[start]

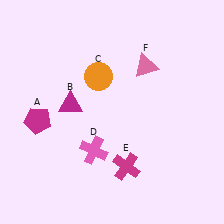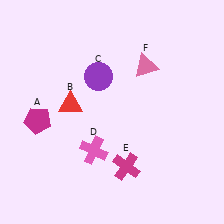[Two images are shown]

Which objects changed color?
B changed from magenta to red. C changed from orange to purple.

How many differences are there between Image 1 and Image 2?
There are 2 differences between the two images.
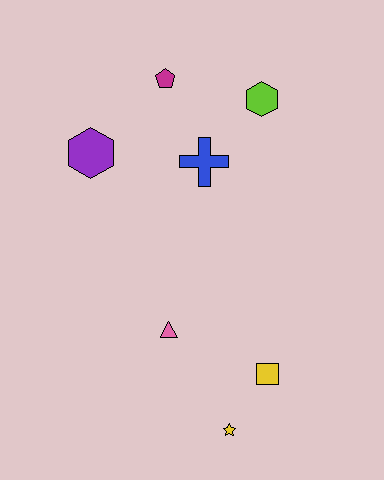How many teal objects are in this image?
There are no teal objects.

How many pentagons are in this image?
There is 1 pentagon.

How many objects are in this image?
There are 7 objects.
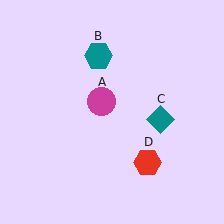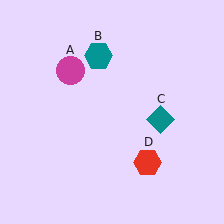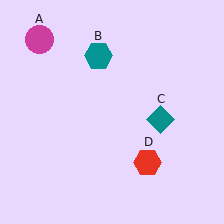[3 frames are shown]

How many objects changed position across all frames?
1 object changed position: magenta circle (object A).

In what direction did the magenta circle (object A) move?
The magenta circle (object A) moved up and to the left.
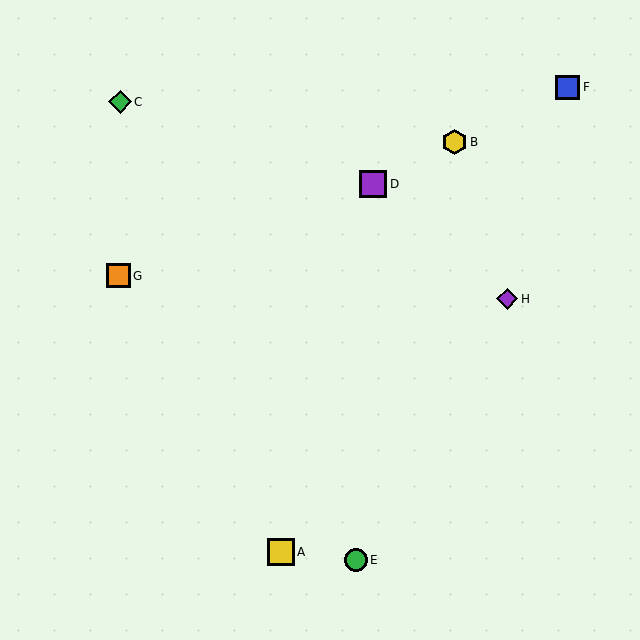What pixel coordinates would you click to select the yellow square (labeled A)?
Click at (281, 552) to select the yellow square A.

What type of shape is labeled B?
Shape B is a yellow hexagon.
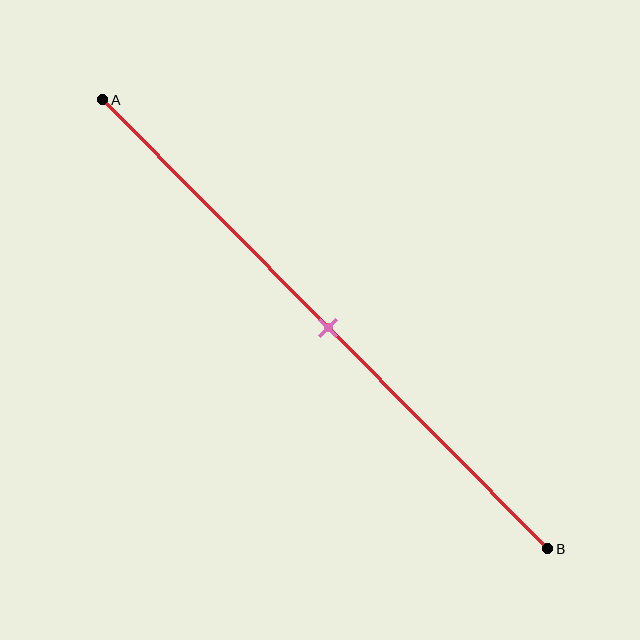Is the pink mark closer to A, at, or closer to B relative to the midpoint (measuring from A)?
The pink mark is approximately at the midpoint of segment AB.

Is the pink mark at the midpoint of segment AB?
Yes, the mark is approximately at the midpoint.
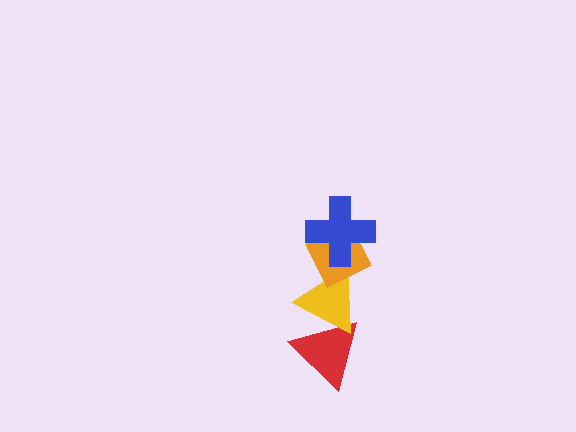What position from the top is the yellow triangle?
The yellow triangle is 3rd from the top.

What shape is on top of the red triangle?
The yellow triangle is on top of the red triangle.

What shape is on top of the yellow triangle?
The orange diamond is on top of the yellow triangle.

[end]

Reproduce every entry word for word, but skip any pictures.

Result>
[Two images are shown]

Which objects changed color?
B changed from magenta to red. C changed from orange to purple.

How many differences are there between Image 1 and Image 2?
There are 2 differences between the two images.
How many teal objects are in this image?
There are no teal objects.

How many pentagons are in this image?
There is 1 pentagon.

How many objects are in this image?
There are 7 objects.
[3 frames are shown]

How many objects changed position across all frames?
1 object changed position: magenta circle (object A).

In what direction did the magenta circle (object A) move?
The magenta circle (object A) moved up and to the left.
What pixel coordinates would you click to select the yellow square (labeled A)?
Click at (281, 552) to select the yellow square A.

What type of shape is labeled B?
Shape B is a yellow hexagon.
Is the pink mark closer to A, at, or closer to B relative to the midpoint (measuring from A)?
The pink mark is approximately at the midpoint of segment AB.

Is the pink mark at the midpoint of segment AB?
Yes, the mark is approximately at the midpoint.
What position from the top is the yellow triangle?
The yellow triangle is 3rd from the top.

What shape is on top of the red triangle?
The yellow triangle is on top of the red triangle.

What shape is on top of the yellow triangle?
The orange diamond is on top of the yellow triangle.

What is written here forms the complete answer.